> _TASK REQUIREMENTS_
Without the pictures, return each record as it appears.

> _DATA_
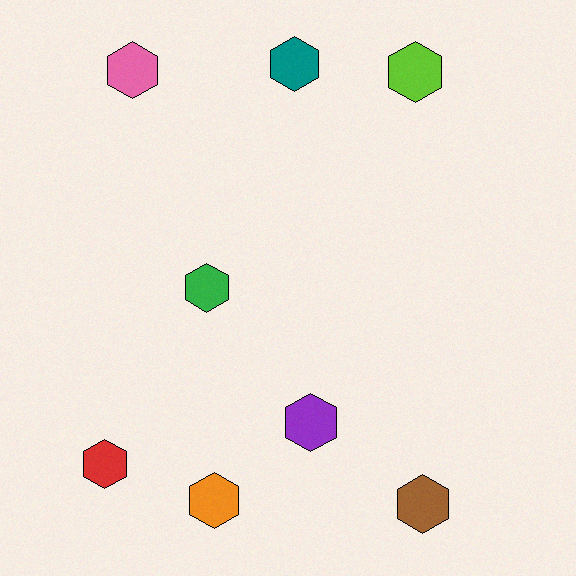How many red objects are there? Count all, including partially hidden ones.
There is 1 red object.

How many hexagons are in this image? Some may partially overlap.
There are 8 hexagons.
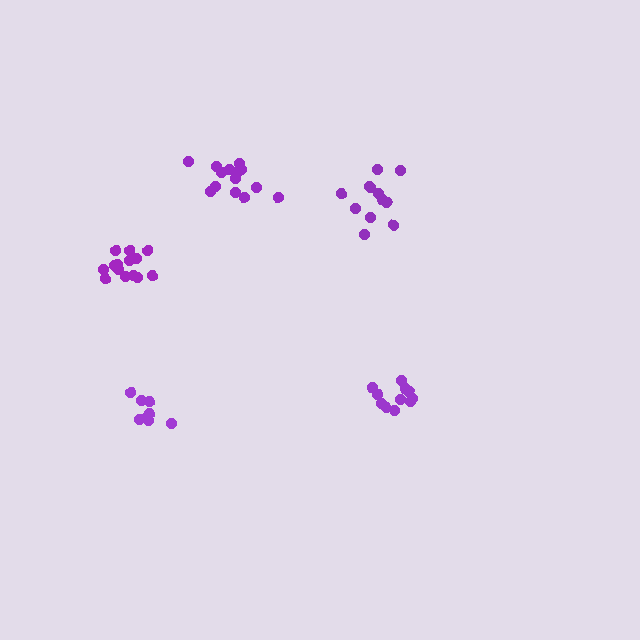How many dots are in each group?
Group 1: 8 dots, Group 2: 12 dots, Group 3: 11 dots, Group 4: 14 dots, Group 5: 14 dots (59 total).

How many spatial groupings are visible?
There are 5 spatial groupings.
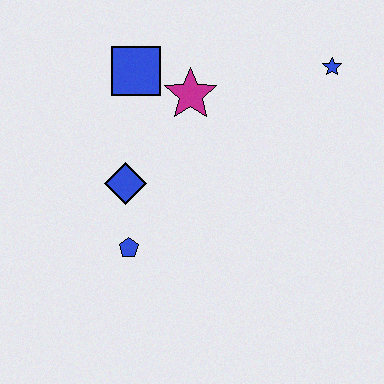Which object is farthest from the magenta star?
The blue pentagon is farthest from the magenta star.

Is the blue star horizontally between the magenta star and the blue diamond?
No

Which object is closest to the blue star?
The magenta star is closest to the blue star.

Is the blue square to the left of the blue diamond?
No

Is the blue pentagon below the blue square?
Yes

> _PROBLEM SOLUTION_
How many red objects are there? Count all, including partially hidden ones.
There is 1 red object.

How many hexagons are in this image? Some may partially overlap.
There are 8 hexagons.
How many dots are in each group?
Group 1: 8 dots, Group 2: 12 dots, Group 3: 11 dots, Group 4: 14 dots, Group 5: 14 dots (59 total).

How many spatial groupings are visible?
There are 5 spatial groupings.
Which object is farthest from the magenta star?
The blue pentagon is farthest from the magenta star.

Is the blue star horizontally between the magenta star and the blue diamond?
No

Which object is closest to the blue star?
The magenta star is closest to the blue star.

Is the blue square to the left of the blue diamond?
No

Is the blue pentagon below the blue square?
Yes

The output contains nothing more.